--- INFORMATION SHOWN ---

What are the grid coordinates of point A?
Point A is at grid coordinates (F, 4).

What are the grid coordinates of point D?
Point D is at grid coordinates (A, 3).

---
--- INFORMATION SHOWN ---

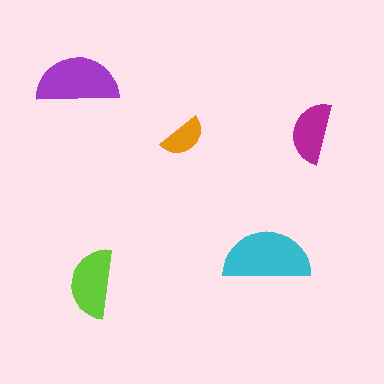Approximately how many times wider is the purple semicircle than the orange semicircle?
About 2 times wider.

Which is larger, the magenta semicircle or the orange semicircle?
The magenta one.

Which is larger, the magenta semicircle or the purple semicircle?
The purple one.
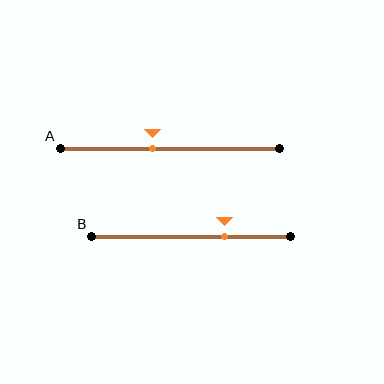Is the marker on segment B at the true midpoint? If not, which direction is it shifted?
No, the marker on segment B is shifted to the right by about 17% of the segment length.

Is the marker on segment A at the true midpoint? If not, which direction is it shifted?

---
--- INFORMATION SHOWN ---

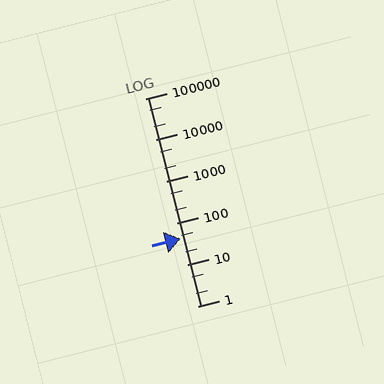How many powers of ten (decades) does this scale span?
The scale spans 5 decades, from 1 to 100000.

---

* [DESCRIPTION OF THE TASK]
Within the listing above, extract exactly the lines that run from the one containing "Which is larger, the magenta semicircle or the purple" through the one containing "Is the marker on segment A", excluding any pictures.

* [REPLY]
Which is larger, the magenta semicircle or the purple semicircle?
The purple one.
Is the marker on segment B at the true midpoint? If not, which direction is it shifted?
No, the marker on segment B is shifted to the right by about 17% of the segment length.

Is the marker on segment A at the true midpoint? If not, which direction is it shifted?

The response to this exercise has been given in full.